* [Task objective] Copy every line from the one containing "What is the approximate midpoint between points E" through the last line of the records below, both included, and nothing else.

+++++

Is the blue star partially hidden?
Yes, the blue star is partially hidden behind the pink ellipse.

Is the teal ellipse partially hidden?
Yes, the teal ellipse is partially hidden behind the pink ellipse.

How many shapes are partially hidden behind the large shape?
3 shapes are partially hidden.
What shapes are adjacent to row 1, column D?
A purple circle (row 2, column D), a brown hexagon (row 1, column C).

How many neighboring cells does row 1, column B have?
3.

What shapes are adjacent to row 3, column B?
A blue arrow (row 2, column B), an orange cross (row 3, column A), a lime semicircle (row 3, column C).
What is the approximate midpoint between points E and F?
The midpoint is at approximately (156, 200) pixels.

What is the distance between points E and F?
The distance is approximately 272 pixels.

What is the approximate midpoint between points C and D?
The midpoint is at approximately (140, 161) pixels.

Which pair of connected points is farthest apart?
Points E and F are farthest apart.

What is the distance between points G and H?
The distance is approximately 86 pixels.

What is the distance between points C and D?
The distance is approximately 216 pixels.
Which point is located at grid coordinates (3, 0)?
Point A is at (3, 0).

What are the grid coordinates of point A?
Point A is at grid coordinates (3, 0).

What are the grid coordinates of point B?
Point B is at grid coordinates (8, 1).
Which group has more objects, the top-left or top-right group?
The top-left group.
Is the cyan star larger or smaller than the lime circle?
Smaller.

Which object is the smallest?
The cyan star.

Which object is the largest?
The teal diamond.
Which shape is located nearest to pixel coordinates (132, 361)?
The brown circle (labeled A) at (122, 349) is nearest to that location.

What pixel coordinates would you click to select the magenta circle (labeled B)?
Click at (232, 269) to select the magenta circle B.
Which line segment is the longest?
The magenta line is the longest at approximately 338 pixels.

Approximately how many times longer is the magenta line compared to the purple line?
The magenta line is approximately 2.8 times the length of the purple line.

+++++

* [Task response]
What is the approximate midpoint between points E and F?
The midpoint is at approximately (156, 200) pixels.

What is the distance between points E and F?
The distance is approximately 272 pixels.

What is the approximate midpoint between points C and D?
The midpoint is at approximately (140, 161) pixels.

Which pair of connected points is farthest apart?
Points E and F are farthest apart.

What is the distance between points G and H?
The distance is approximately 86 pixels.

What is the distance between points C and D?
The distance is approximately 216 pixels.
Which point is located at grid coordinates (3, 0)?
Point A is at (3, 0).

What are the grid coordinates of point A?
Point A is at grid coordinates (3, 0).

What are the grid coordinates of point B?
Point B is at grid coordinates (8, 1).
Which group has more objects, the top-left or top-right group?
The top-left group.
Is the cyan star larger or smaller than the lime circle?
Smaller.

Which object is the smallest?
The cyan star.

Which object is the largest?
The teal diamond.
Which shape is located nearest to pixel coordinates (132, 361)?
The brown circle (labeled A) at (122, 349) is nearest to that location.

What pixel coordinates would you click to select the magenta circle (labeled B)?
Click at (232, 269) to select the magenta circle B.
Which line segment is the longest?
The magenta line is the longest at approximately 338 pixels.

Approximately how many times longer is the magenta line compared to the purple line?
The magenta line is approximately 2.8 times the length of the purple line.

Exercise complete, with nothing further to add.